» **WHAT NEEDS TO BE DONE**: The lines to transcribe begin with the one containing "Is the red mark" and end with the last line below; reproduce them exactly, without the pictures.

Records from a collection
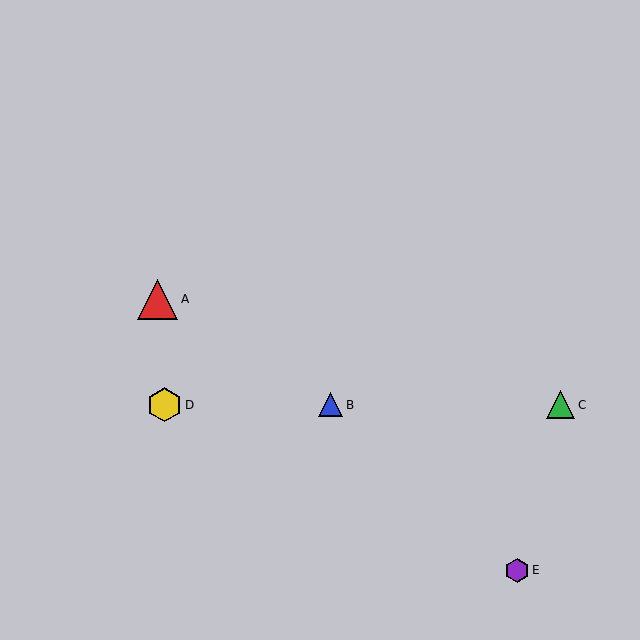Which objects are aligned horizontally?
Objects B, C, D are aligned horizontally.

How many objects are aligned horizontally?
3 objects (B, C, D) are aligned horizontally.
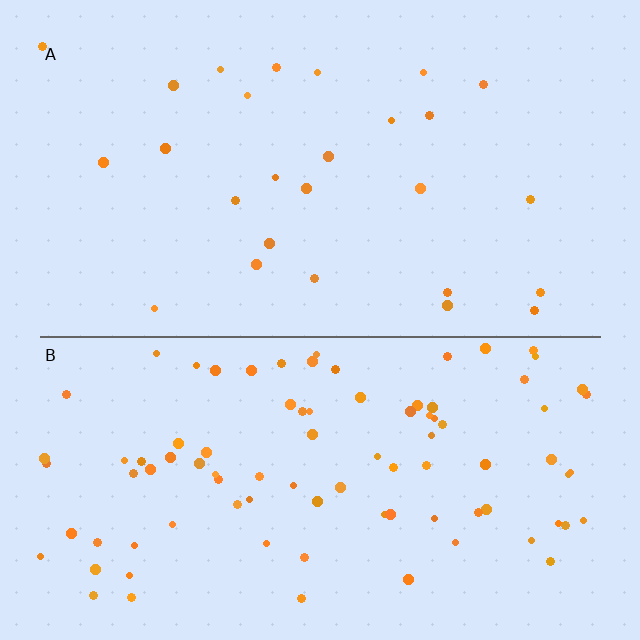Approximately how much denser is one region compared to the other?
Approximately 3.4× — region B over region A.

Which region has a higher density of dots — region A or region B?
B (the bottom).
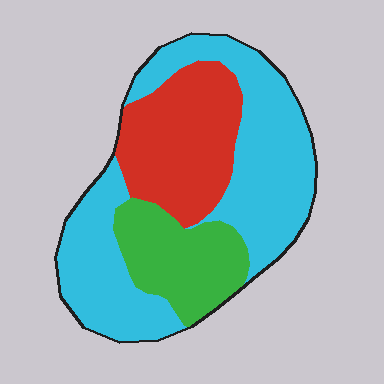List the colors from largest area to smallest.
From largest to smallest: cyan, red, green.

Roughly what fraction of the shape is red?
Red covers roughly 25% of the shape.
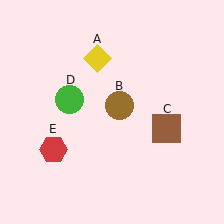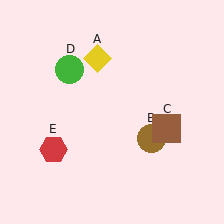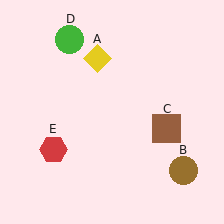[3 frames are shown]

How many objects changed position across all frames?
2 objects changed position: brown circle (object B), green circle (object D).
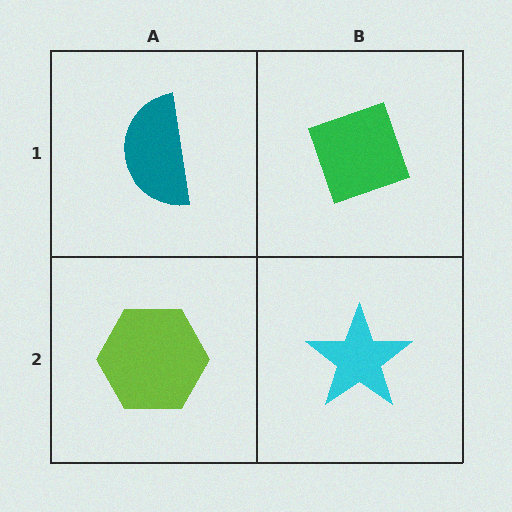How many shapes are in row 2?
2 shapes.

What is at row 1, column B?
A green diamond.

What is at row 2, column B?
A cyan star.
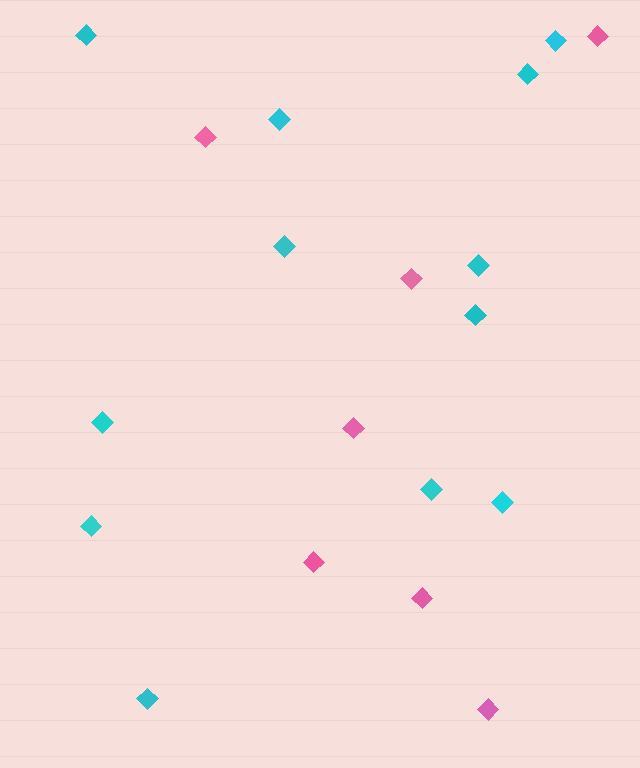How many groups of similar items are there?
There are 2 groups: one group of pink diamonds (7) and one group of cyan diamonds (12).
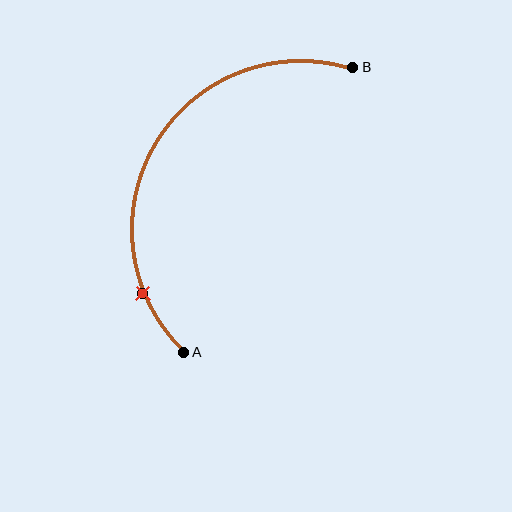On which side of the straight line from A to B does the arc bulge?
The arc bulges to the left of the straight line connecting A and B.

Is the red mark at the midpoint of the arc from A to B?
No. The red mark lies on the arc but is closer to endpoint A. The arc midpoint would be at the point on the curve equidistant along the arc from both A and B.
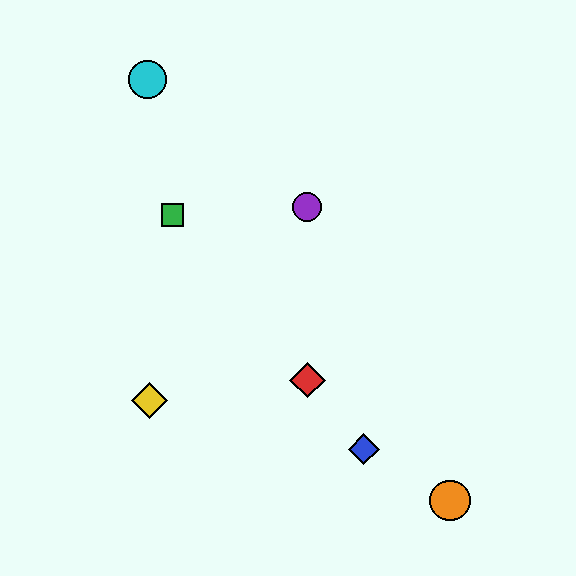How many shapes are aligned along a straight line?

» **SOLUTION FOR THIS PROBLEM**:
Is the red mark at the midpoint of the arc from A to B?
No. The red mark lies on the arc but is closer to endpoint A. The arc midpoint would be at the point on the curve equidistant along the arc from both A and B.
How many shapes are aligned along a straight line?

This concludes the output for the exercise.